---- Records supplied

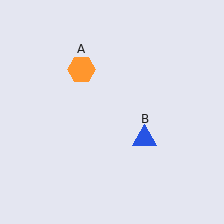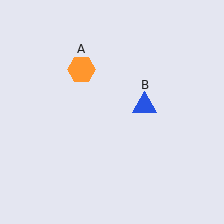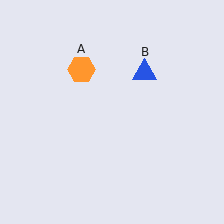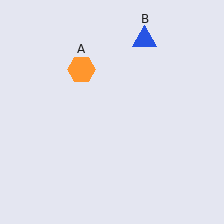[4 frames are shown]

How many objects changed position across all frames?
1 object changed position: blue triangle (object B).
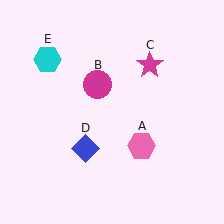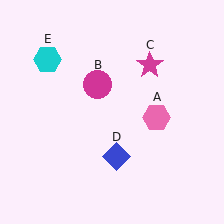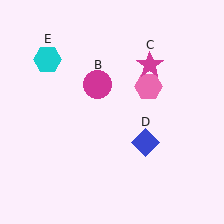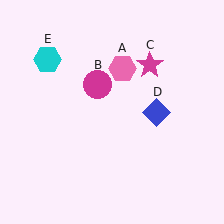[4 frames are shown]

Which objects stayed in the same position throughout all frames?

--------
---- Records supplied

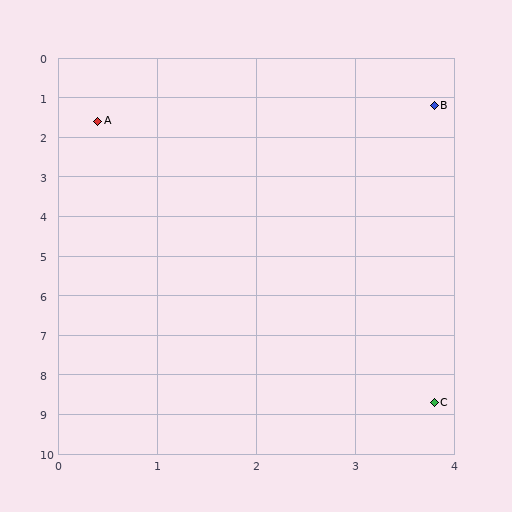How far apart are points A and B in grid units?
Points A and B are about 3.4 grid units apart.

--------

### Instructions to follow
Transcribe exactly the lines between the one containing "How many objects" and the one containing "Which objects stayed", counting both ends. Pictures are not copied.

### Answer for this exercise
How many objects changed position across all frames?
1 object changed position: blue triangle (object B).
[4 frames are shown]

Which objects stayed in the same position throughout all frames?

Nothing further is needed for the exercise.